What you need to do
What are the lines from the one with "Which group has" through the one with "What is the interior angle at vertex E?", inclusive? Output them exactly, and leave out the pictures.

Listed records
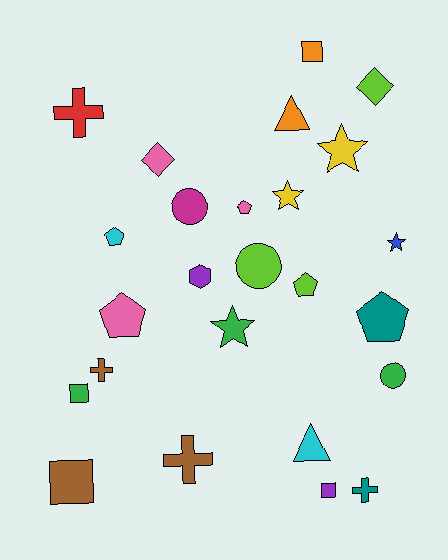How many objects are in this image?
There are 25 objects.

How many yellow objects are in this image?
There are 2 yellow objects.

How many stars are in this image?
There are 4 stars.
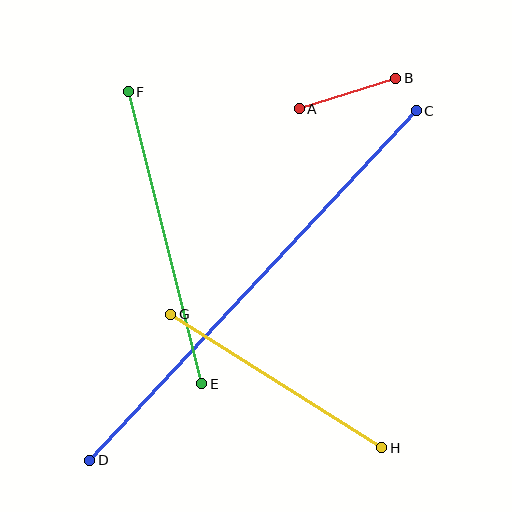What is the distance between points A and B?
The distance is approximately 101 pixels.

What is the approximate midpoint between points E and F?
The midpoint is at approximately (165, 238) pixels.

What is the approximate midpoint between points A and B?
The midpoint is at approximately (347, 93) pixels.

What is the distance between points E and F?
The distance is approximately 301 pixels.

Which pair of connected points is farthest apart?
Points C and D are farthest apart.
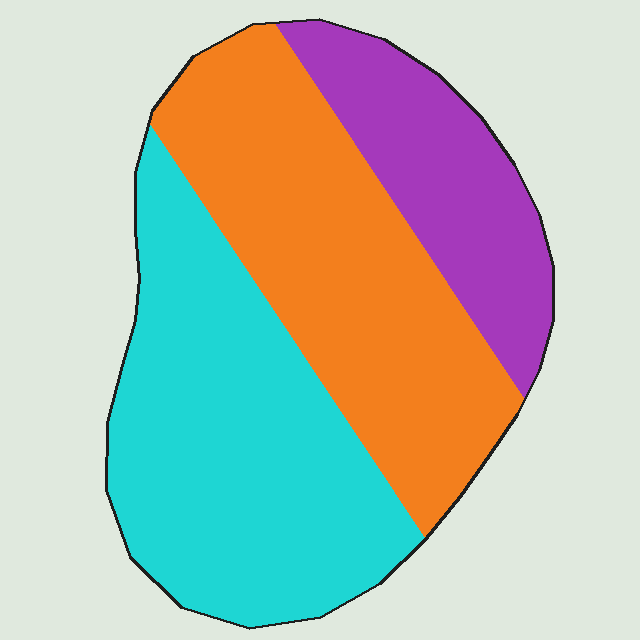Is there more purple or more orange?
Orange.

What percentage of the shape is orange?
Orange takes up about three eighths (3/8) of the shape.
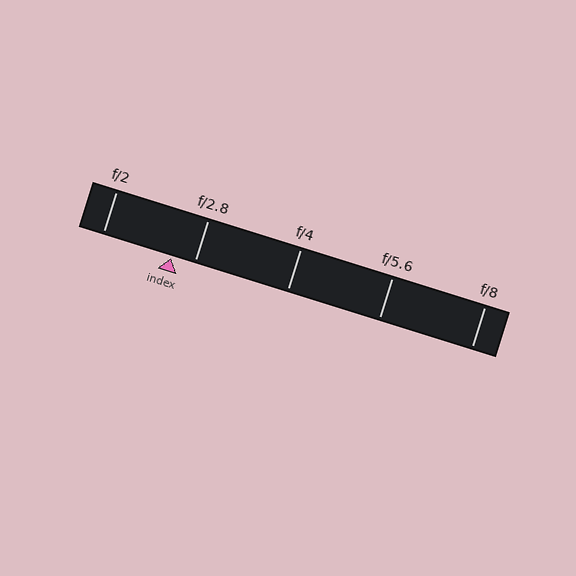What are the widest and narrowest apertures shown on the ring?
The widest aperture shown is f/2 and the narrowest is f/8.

* * *

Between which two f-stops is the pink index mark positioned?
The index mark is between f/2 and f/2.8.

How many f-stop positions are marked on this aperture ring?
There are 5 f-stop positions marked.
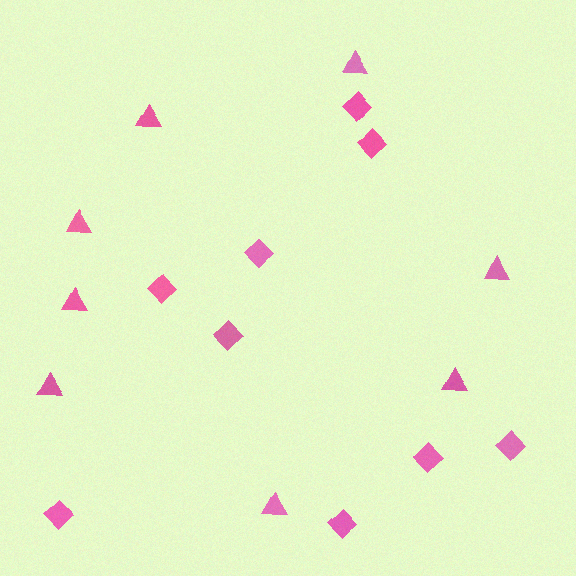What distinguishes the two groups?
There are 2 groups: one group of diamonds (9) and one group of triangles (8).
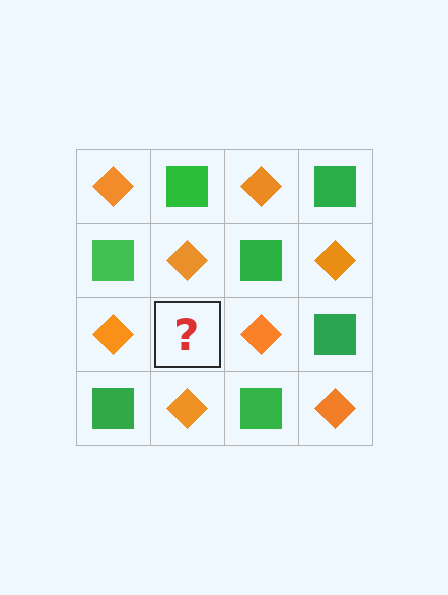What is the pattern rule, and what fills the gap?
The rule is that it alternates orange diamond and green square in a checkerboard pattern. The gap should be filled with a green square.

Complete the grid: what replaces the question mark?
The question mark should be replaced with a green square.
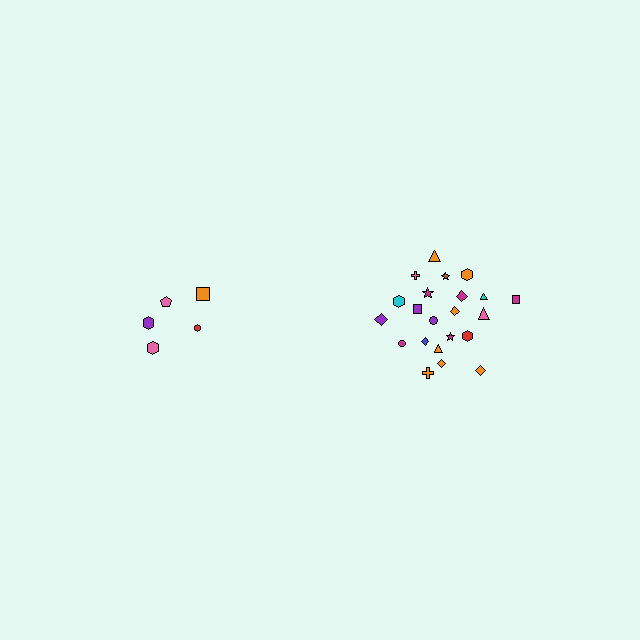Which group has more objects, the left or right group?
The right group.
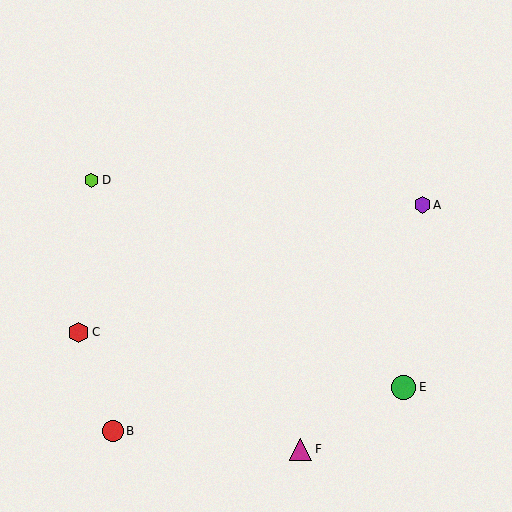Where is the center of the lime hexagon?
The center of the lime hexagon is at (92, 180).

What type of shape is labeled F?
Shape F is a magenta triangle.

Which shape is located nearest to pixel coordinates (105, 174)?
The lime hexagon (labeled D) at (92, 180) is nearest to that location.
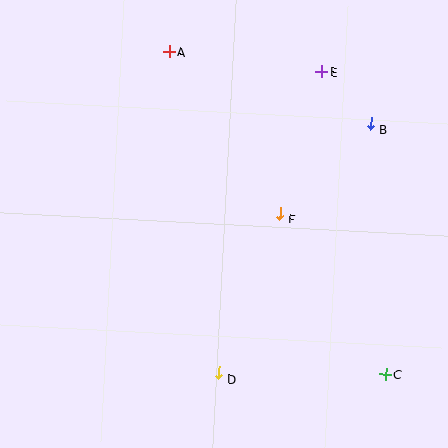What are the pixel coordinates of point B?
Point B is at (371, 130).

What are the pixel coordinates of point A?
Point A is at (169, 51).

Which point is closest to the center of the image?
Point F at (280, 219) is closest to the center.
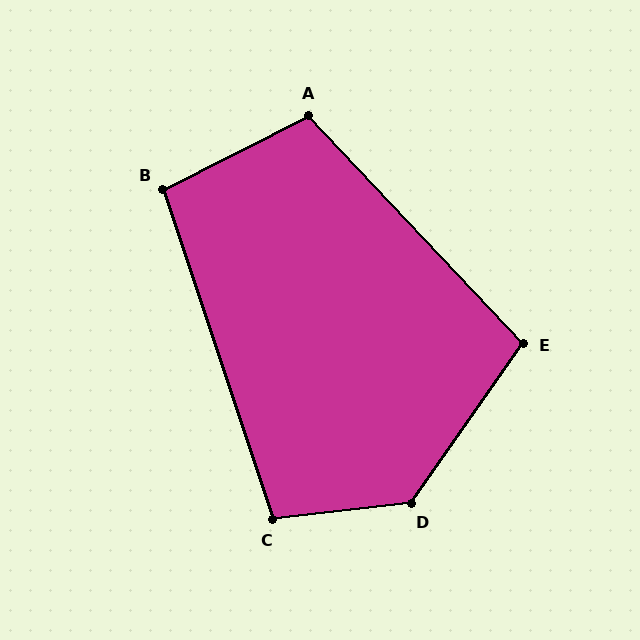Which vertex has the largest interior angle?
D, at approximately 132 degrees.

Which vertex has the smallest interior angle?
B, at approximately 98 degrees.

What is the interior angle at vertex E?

Response for this exercise
Which group has more objects, the left or right group?
The right group.
Where is the center of the lime hexagon?
The center of the lime hexagon is at (92, 180).

What type of shape is labeled F?
Shape F is a magenta triangle.

Which shape is located nearest to pixel coordinates (105, 174)?
The lime hexagon (labeled D) at (92, 180) is nearest to that location.
What are the pixel coordinates of point B?
Point B is at (371, 130).

What are the pixel coordinates of point A?
Point A is at (169, 51).

Which point is closest to the center of the image?
Point F at (280, 219) is closest to the center.
Which vertex has the largest interior angle?
D, at approximately 132 degrees.

Which vertex has the smallest interior angle?
B, at approximately 98 degrees.

What is the interior angle at vertex E?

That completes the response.